Material for the task →
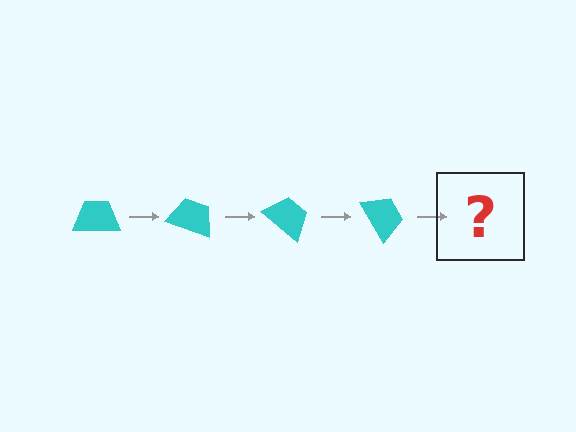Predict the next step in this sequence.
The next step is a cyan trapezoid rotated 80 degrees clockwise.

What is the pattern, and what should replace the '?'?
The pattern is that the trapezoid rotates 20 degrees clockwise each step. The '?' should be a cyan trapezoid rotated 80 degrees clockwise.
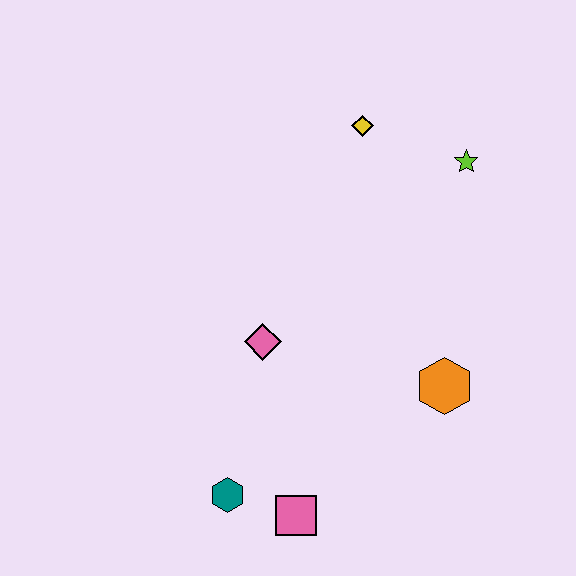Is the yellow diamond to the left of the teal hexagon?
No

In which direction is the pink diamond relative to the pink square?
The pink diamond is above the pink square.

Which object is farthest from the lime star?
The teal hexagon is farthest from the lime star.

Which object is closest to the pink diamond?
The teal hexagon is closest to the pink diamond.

==

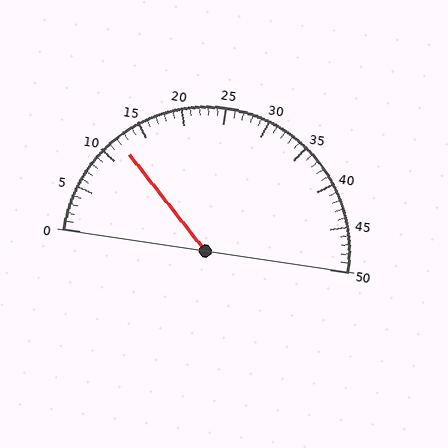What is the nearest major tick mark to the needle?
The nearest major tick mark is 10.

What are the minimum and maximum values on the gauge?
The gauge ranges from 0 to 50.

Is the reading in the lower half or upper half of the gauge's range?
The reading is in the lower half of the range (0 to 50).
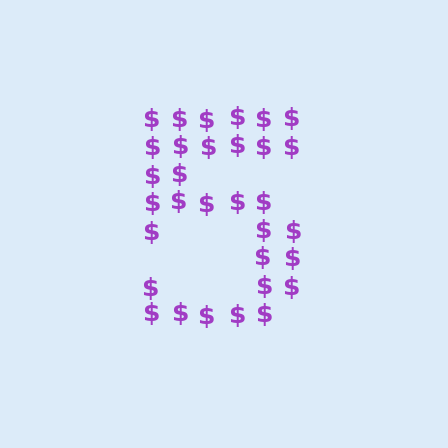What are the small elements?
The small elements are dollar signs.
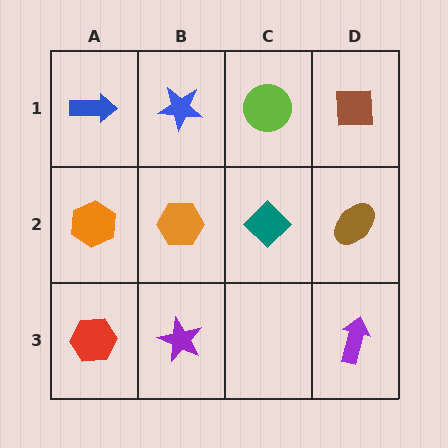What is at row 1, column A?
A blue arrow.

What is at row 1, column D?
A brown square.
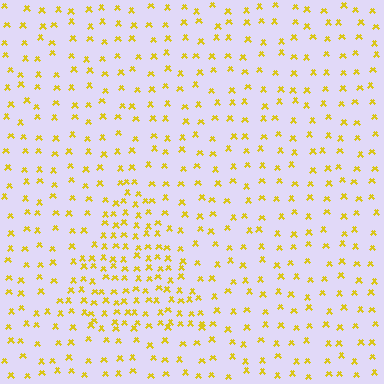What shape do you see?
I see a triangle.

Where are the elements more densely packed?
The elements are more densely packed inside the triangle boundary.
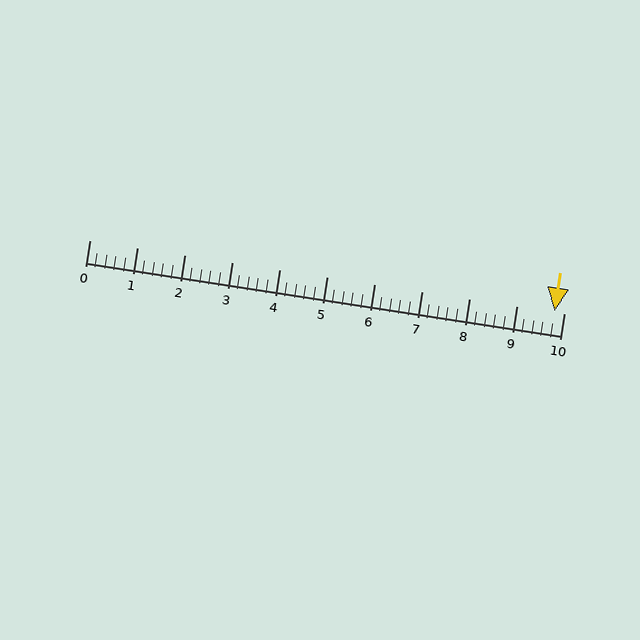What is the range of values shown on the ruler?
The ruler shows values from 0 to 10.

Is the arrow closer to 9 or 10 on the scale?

--

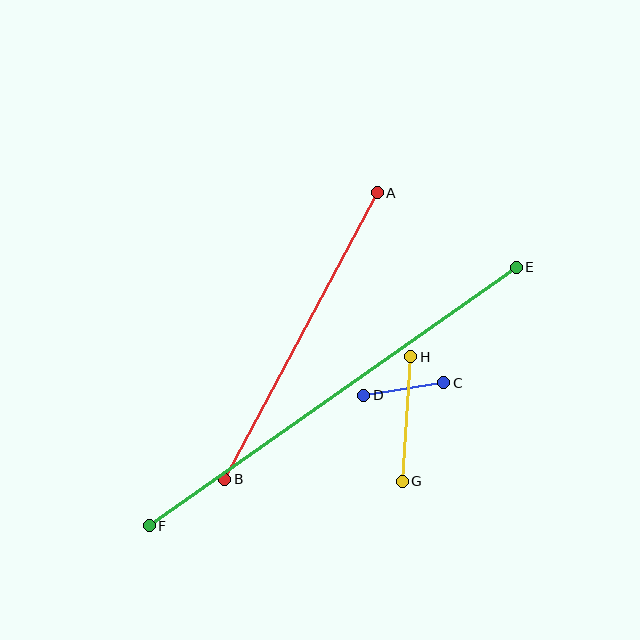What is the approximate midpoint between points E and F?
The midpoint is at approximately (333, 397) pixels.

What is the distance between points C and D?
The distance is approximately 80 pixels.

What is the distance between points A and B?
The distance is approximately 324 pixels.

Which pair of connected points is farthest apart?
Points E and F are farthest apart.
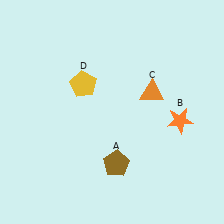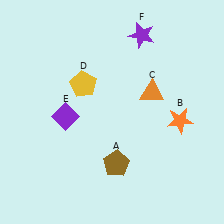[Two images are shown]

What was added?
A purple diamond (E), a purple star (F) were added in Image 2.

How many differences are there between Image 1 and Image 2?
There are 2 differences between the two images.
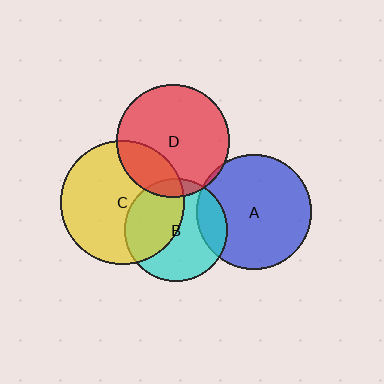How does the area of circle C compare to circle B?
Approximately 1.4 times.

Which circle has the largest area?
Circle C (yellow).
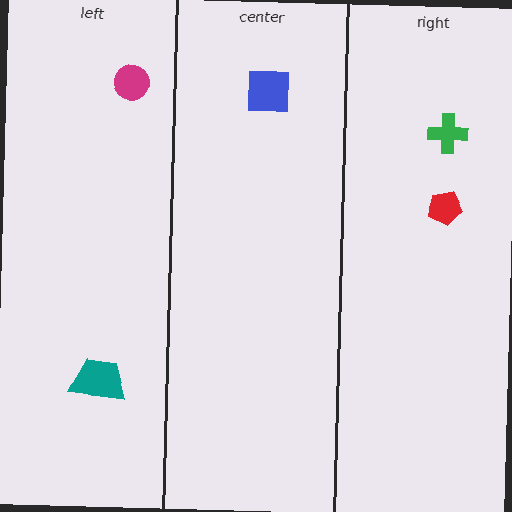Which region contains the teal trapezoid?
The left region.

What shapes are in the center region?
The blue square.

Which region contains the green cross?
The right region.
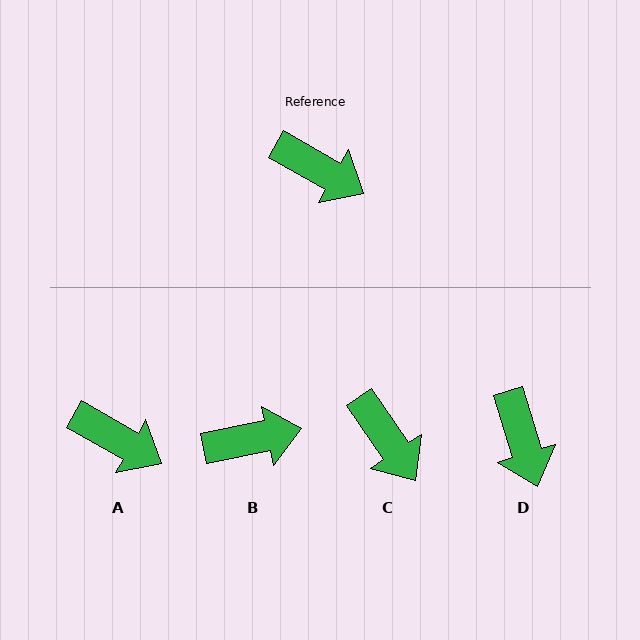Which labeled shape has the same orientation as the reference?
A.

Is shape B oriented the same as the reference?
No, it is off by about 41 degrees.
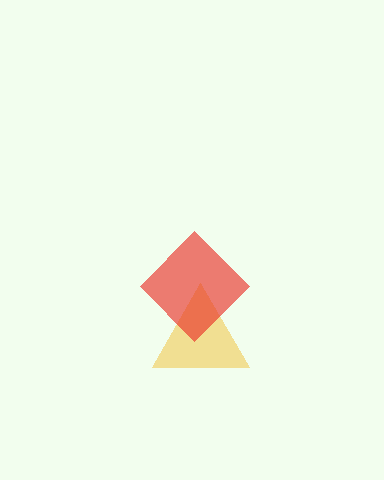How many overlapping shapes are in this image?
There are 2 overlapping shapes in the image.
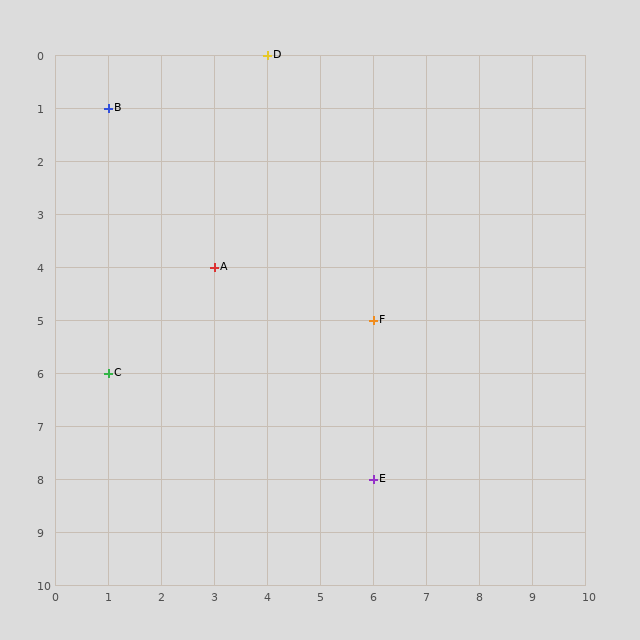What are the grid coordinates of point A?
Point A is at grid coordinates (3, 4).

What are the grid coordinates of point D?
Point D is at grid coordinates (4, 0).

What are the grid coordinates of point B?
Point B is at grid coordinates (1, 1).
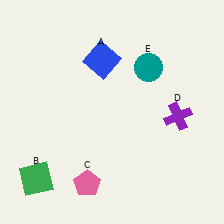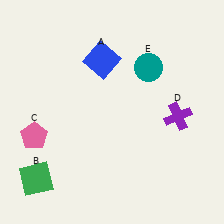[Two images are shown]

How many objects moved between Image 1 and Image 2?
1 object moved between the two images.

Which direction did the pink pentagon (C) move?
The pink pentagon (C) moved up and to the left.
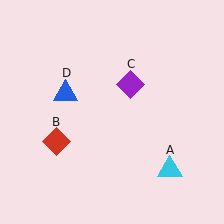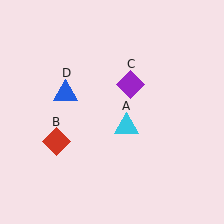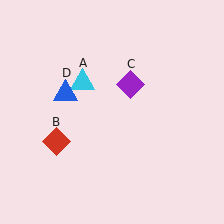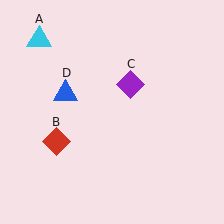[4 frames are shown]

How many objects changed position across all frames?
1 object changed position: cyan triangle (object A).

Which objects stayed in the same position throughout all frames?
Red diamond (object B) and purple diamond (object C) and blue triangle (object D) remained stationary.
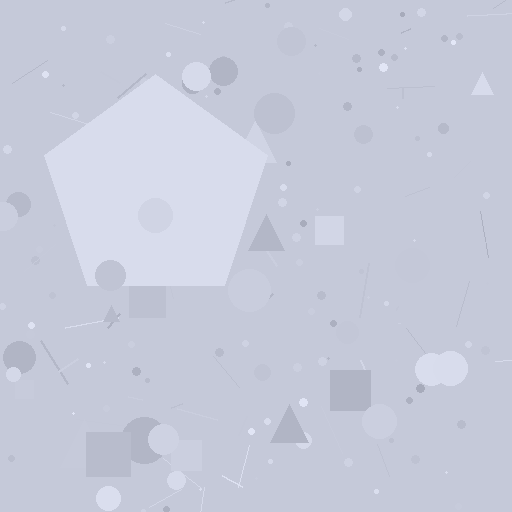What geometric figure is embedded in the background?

Your task →
Exactly reproduce the lines from the line holding "What shapes are in the center region?" through the line holding "What geometric figure", and only those; pictures are to be left out.

Full solution →
What shapes are in the center region?
The blue square.

Which region contains the green cross?
The right region.
Which labeled shape has the same orientation as the reference?
A.

Is shape B oriented the same as the reference?
No, it is off by about 41 degrees.
How many overlapping shapes are in this image?
There are 2 overlapping shapes in the image.
What are the grid coordinates of point A?
Point A is at grid coordinates (3, 4).

What are the grid coordinates of point D?
Point D is at grid coordinates (4, 0).

What are the grid coordinates of point B?
Point B is at grid coordinates (1, 1).
[Two images are shown]

How many objects moved between Image 1 and Image 2?
1 object moved between the two images.

Which direction did the pink pentagon (C) move?
The pink pentagon (C) moved up and to the left.
[4 frames are shown]

How many objects changed position across all frames?
1 object changed position: cyan triangle (object A).

Which objects stayed in the same position throughout all frames?
Red diamond (object B) and purple diamond (object C) and blue triangle (object D) remained stationary.
What geometric figure is embedded in the background?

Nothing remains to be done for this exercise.